■ **JOB**
Reproduce, please, the span of lines beginning at the line with "What shape is" and ending at the line with "What shape do you see?", inclusive, minus any pictures.

■ **DATA FOR THE TASK**

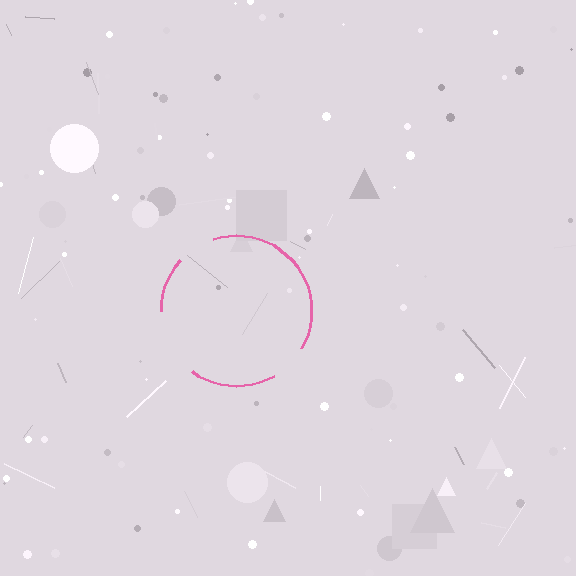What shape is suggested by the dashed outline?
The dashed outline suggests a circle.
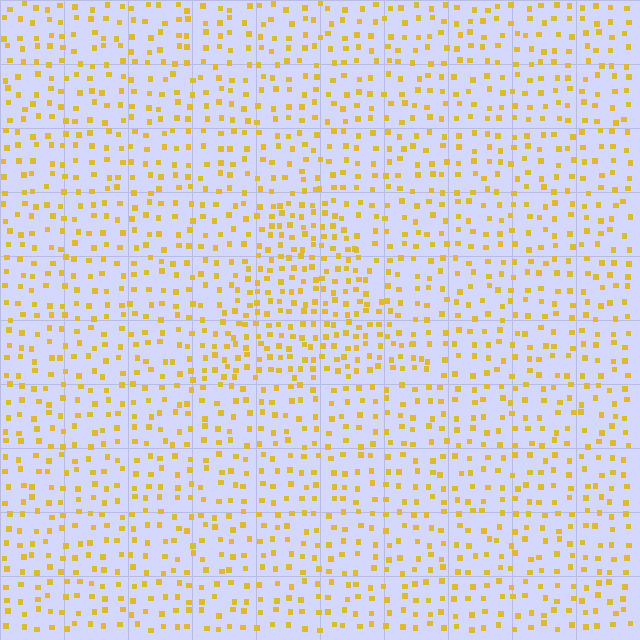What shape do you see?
--
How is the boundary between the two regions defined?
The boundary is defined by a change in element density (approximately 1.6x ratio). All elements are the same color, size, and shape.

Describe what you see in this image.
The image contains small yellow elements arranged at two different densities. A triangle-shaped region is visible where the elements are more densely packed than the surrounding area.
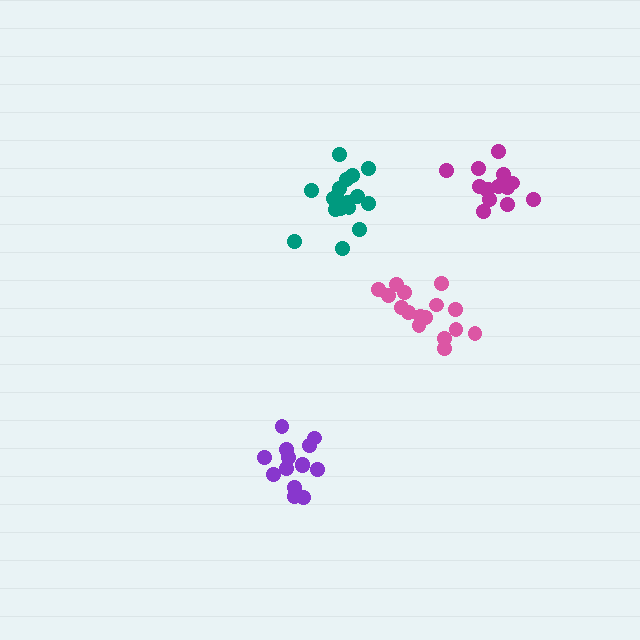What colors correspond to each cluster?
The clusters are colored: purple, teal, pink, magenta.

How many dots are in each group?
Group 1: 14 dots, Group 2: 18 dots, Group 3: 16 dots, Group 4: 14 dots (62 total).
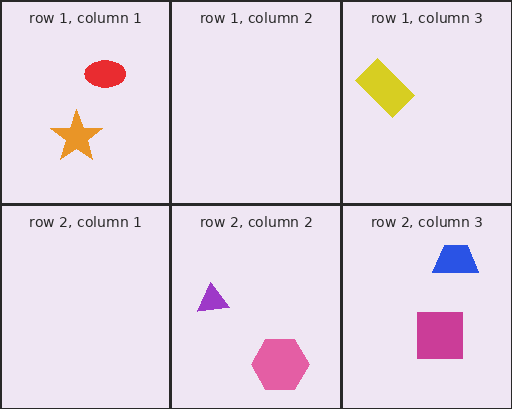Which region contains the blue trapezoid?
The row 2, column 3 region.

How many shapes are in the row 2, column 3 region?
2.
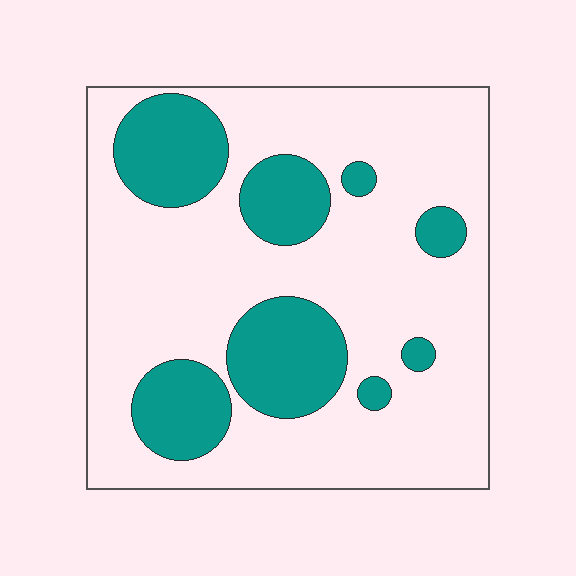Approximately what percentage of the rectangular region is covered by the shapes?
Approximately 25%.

■ **THE SOLUTION**
What shape is suggested by the dashed outline?
The dashed outline suggests a circle.
What shape do you see?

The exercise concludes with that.